**PROBLEM DESCRIPTION**
Look through the data below and output, unchanged, every line from the one holding "Is the red mark" through the one holding "What value does", inclusive. Skip the pictures.

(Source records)
* * * *

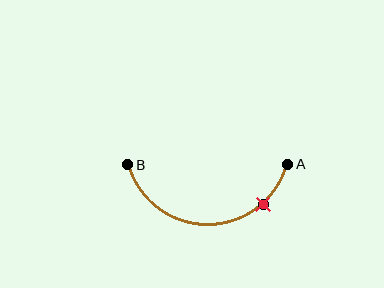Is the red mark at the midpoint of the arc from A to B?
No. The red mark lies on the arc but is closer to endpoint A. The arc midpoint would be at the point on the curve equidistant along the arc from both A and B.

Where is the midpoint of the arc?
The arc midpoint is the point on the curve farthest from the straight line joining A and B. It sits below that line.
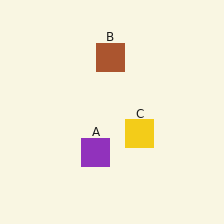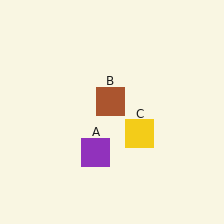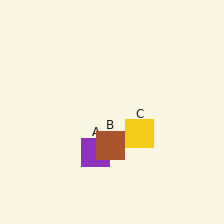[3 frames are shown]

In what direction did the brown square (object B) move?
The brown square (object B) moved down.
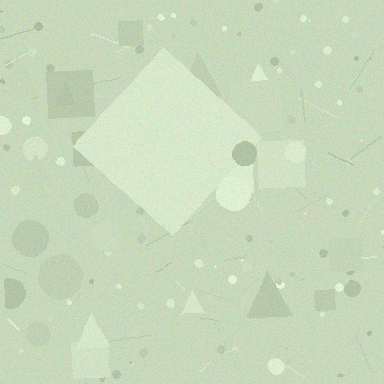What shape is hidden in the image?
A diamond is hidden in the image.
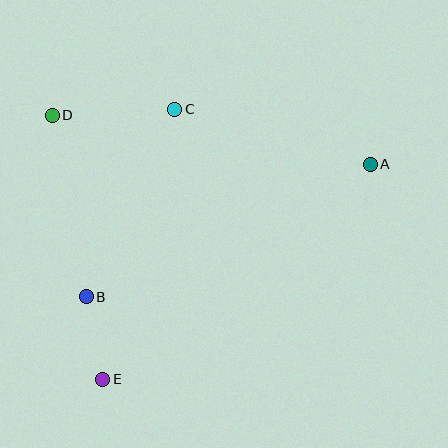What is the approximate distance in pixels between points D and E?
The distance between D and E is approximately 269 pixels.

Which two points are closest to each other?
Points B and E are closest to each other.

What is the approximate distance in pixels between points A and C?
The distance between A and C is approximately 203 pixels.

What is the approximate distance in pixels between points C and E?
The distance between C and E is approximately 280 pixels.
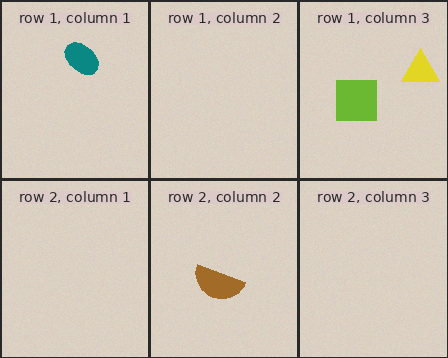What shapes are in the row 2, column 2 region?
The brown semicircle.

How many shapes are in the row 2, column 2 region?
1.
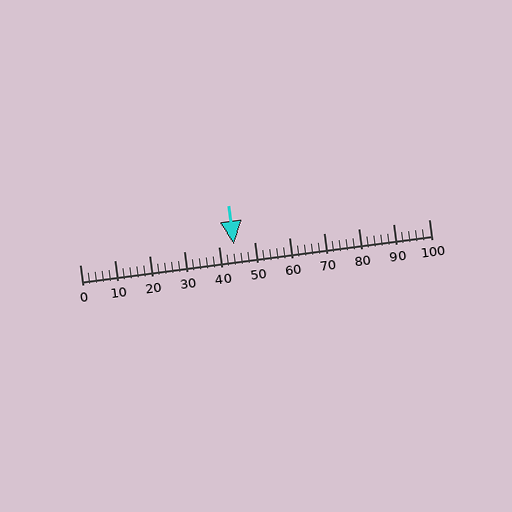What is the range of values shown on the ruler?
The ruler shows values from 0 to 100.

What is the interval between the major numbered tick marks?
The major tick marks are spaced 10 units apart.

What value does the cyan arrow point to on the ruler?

* * * *

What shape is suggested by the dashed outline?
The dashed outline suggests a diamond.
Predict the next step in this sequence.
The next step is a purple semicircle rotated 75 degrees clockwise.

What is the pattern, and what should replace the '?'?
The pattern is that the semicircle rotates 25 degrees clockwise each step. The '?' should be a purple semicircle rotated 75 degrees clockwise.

* * * *

**EXPECTED ANSWER**
Is the red mark at the midpoint of the arc from A to B?
No. The red mark lies on the arc but is closer to endpoint A. The arc midpoint would be at the point on the curve equidistant along the arc from both A and B.

Where is the midpoint of the arc?
The arc midpoint is the point on the curve farthest from the straight line joining A and B. It sits below that line.
[3 frames are shown]

In what direction did the brown square (object B) move?
The brown square (object B) moved down.
What shape is hidden in the image?
A diamond is hidden in the image.
What is the approximate distance in pixels between points D and E?
The distance between D and E is approximately 269 pixels.

Which two points are closest to each other?
Points B and E are closest to each other.

What is the approximate distance in pixels between points A and C?
The distance between A and C is approximately 203 pixels.

What is the approximate distance in pixels between points C and E?
The distance between C and E is approximately 280 pixels.
What shapes are in the row 2, column 2 region?
The brown semicircle.

How many shapes are in the row 2, column 2 region?
1.
What is the range of values shown on the ruler?
The ruler shows values from 0 to 100.

What is the interval between the major numbered tick marks?
The major tick marks are spaced 10 units apart.

What value does the cyan arrow point to on the ruler?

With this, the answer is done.